* BEGIN *
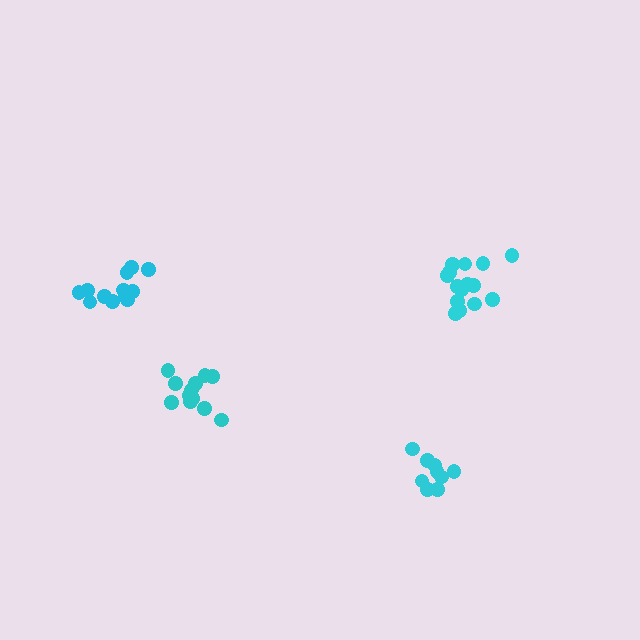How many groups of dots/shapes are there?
There are 4 groups.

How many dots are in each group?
Group 1: 9 dots, Group 2: 12 dots, Group 3: 15 dots, Group 4: 12 dots (48 total).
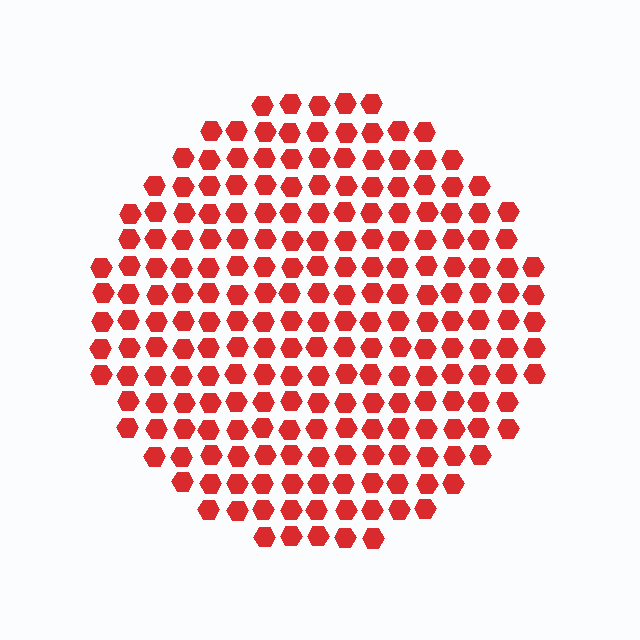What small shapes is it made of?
It is made of small hexagons.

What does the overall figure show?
The overall figure shows a circle.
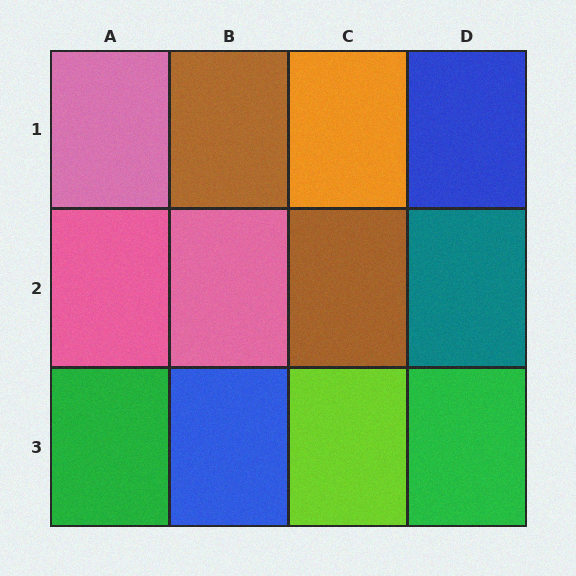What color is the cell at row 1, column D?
Blue.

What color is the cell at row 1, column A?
Pink.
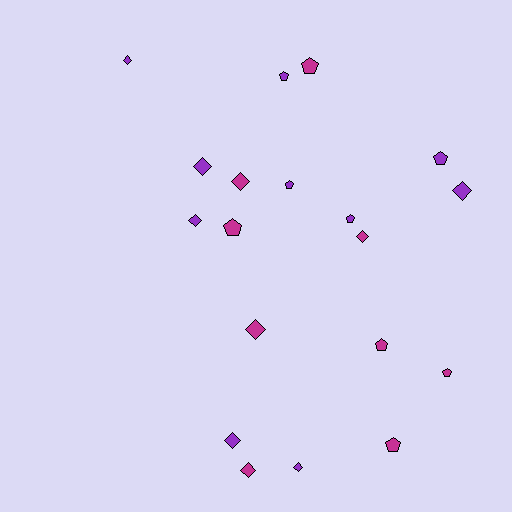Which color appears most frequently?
Purple, with 10 objects.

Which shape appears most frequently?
Diamond, with 10 objects.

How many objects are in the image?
There are 19 objects.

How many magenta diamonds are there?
There are 4 magenta diamonds.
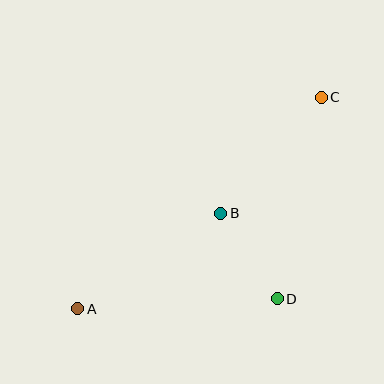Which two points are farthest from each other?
Points A and C are farthest from each other.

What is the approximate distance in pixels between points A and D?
The distance between A and D is approximately 200 pixels.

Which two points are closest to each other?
Points B and D are closest to each other.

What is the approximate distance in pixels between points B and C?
The distance between B and C is approximately 153 pixels.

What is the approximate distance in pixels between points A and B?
The distance between A and B is approximately 172 pixels.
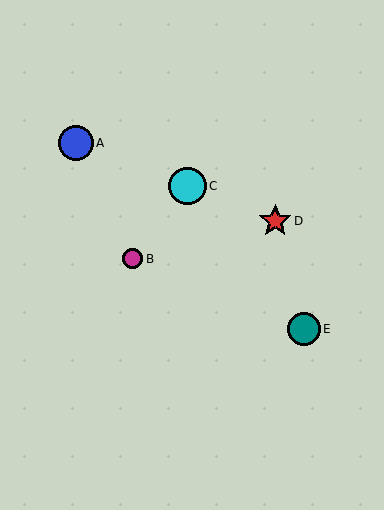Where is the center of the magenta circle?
The center of the magenta circle is at (133, 259).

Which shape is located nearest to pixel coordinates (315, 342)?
The teal circle (labeled E) at (304, 329) is nearest to that location.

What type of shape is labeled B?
Shape B is a magenta circle.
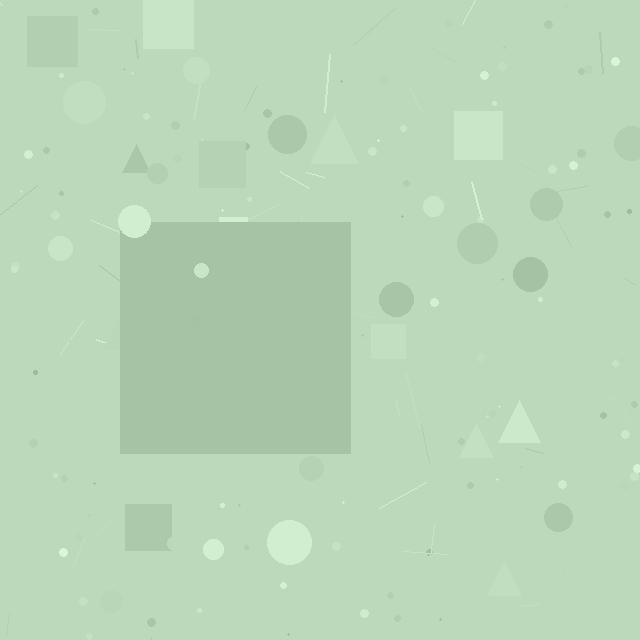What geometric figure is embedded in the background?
A square is embedded in the background.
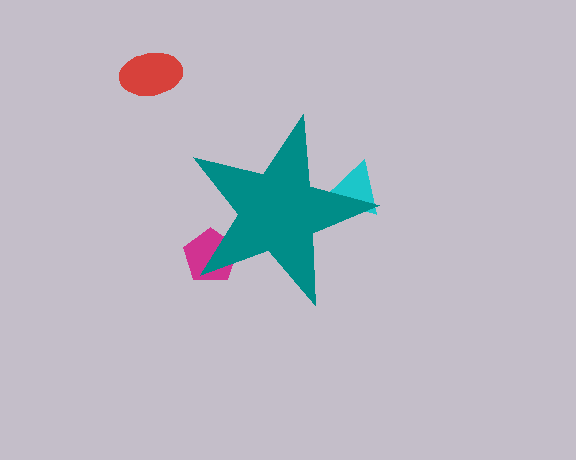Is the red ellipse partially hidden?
No, the red ellipse is fully visible.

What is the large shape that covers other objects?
A teal star.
* END *
• _Stated goal_: Exactly as written, set down the lines from the line holding "Is the red ellipse partially hidden?" to the last line of the data, both ends included, pictures excluded.

• _Answer to this exercise_:
Is the red ellipse partially hidden?
No, the red ellipse is fully visible.

What is the large shape that covers other objects?
A teal star.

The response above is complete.